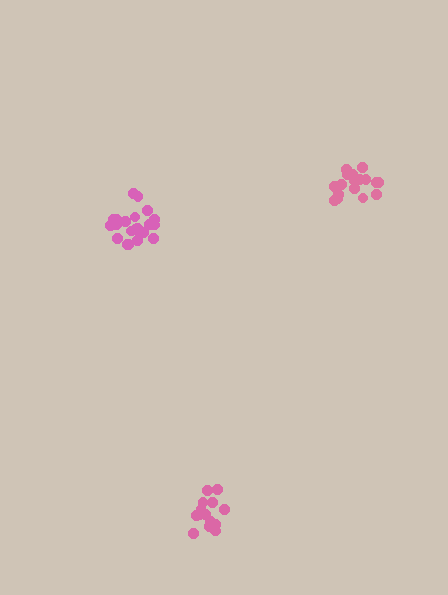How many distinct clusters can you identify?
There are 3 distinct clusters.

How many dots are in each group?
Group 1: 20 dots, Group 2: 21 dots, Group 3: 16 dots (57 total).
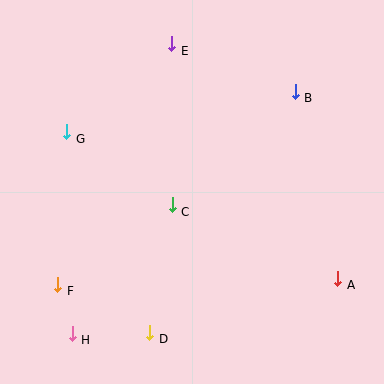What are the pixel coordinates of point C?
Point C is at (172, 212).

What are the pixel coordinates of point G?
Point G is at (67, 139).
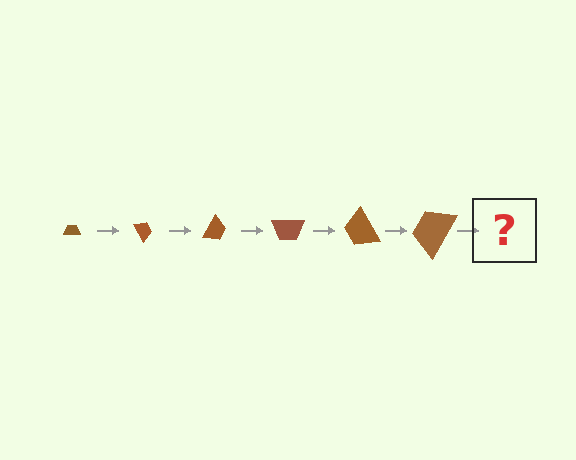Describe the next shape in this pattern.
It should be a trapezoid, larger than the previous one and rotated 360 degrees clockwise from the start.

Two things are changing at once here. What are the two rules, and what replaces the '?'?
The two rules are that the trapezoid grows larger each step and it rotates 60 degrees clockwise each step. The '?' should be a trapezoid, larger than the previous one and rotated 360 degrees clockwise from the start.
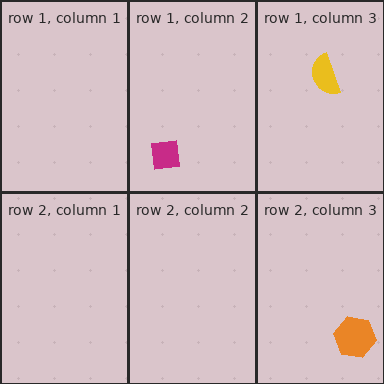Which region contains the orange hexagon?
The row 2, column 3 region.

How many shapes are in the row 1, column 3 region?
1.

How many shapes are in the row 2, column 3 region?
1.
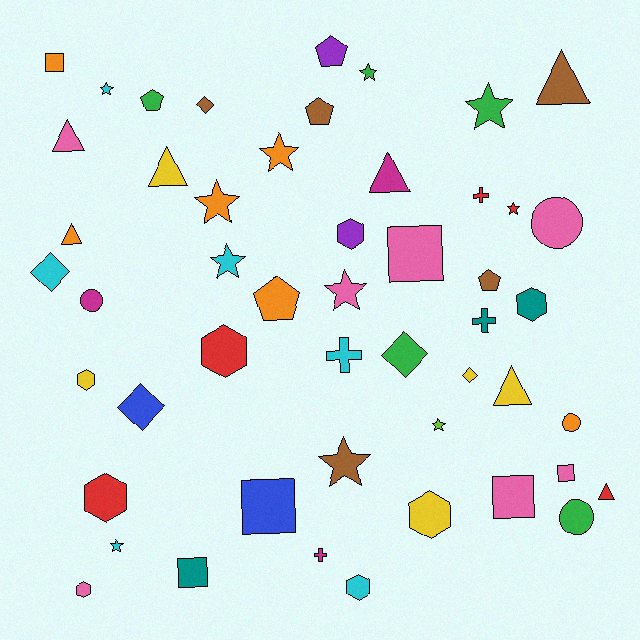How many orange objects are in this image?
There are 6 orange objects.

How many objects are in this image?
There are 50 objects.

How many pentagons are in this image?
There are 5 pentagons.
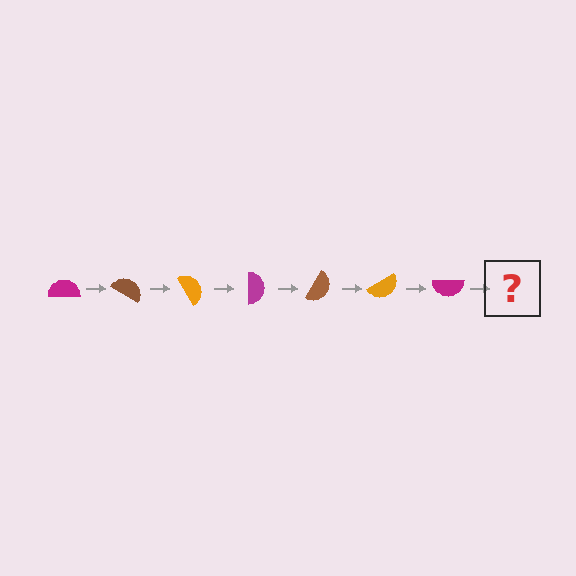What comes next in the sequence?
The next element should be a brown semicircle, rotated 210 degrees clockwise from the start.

⁂

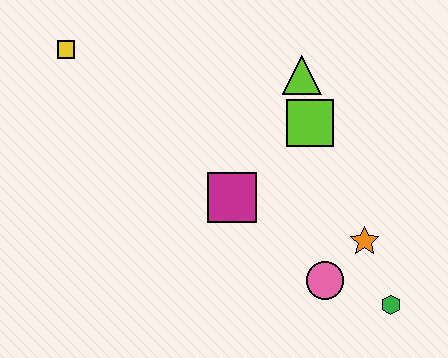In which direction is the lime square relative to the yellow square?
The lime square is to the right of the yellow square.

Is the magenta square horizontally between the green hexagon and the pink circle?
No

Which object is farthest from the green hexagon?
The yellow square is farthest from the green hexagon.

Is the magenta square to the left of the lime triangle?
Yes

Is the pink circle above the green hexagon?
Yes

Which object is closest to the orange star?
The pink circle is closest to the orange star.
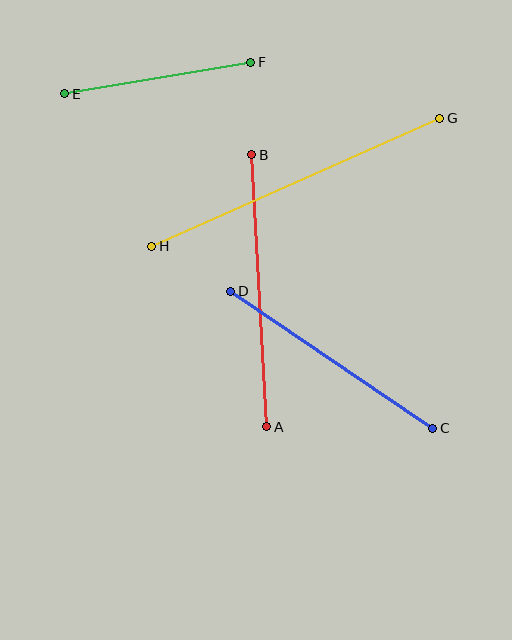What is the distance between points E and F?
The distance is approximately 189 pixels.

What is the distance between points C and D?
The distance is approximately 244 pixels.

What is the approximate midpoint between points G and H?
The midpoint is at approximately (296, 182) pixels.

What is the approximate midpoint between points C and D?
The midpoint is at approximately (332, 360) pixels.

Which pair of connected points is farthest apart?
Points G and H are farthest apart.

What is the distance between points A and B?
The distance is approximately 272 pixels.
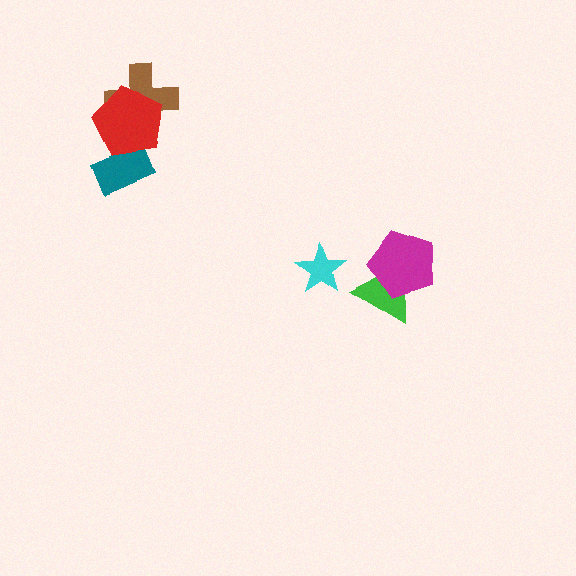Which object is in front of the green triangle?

⁂

#### SHORT PROBLEM:
Nothing but the lines from the one containing "Which object is farthest" through the one containing "Which object is in" should appear in your copy, exactly as written and without pictures.

#### ANSWER FOR THE TASK:
Which object is farthest from the green hexagon?
The yellow square is farthest from the green hexagon.

Is the magenta square to the left of the lime triangle?
Yes

Is the pink circle above the green hexagon?
Yes

Which object is closest to the orange star?
The pink circle is closest to the orange star.
What is the distance between points E and F?
The distance is approximately 189 pixels.

What is the distance between points C and D?
The distance is approximately 244 pixels.

What is the approximate midpoint between points G and H?
The midpoint is at approximately (296, 182) pixels.

What is the approximate midpoint between points C and D?
The midpoint is at approximately (332, 360) pixels.

Which pair of connected points is farthest apart?
Points G and H are farthest apart.

What is the distance between points A and B?
The distance is approximately 272 pixels.
Which object is in front of the green triangle?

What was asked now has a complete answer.